**Written exercise**
Which lines below fall between the one containing "How many sides does the illusory shape have?" and the one containing "Which region contains the pink pentagon?"? Repeat them exactly, counting both of those lines, and add nothing else.

**Source material**
######

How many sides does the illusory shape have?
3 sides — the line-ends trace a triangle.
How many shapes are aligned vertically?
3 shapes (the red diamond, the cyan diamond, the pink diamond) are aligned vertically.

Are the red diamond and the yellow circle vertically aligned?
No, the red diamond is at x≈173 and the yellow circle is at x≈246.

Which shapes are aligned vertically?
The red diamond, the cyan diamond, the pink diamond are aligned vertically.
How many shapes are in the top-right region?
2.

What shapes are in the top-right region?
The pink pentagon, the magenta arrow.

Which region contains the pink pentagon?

######

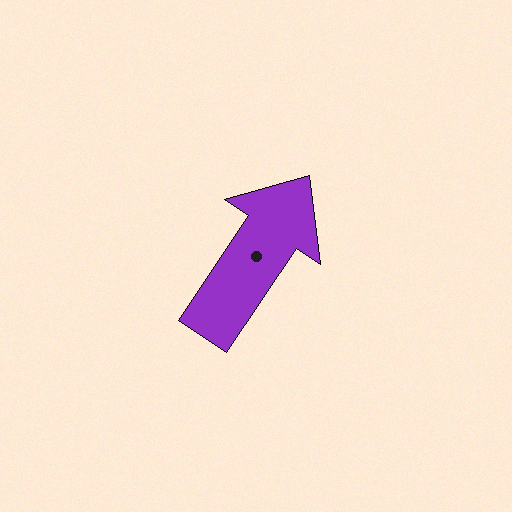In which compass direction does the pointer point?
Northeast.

######

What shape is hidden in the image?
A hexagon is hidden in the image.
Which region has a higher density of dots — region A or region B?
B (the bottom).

######

**The completed task**
How many sides does the illusory shape have?
3 sides — the line-ends trace a triangle.
How many shapes are aligned vertically?
3 shapes (the red diamond, the cyan diamond, the pink diamond) are aligned vertically.

Are the red diamond and the yellow circle vertically aligned?
No, the red diamond is at x≈173 and the yellow circle is at x≈246.

Which shapes are aligned vertically?
The red diamond, the cyan diamond, the pink diamond are aligned vertically.
How many shapes are in the top-right region?
2.

What shapes are in the top-right region?
The pink pentagon, the magenta arrow.

Which region contains the pink pentagon?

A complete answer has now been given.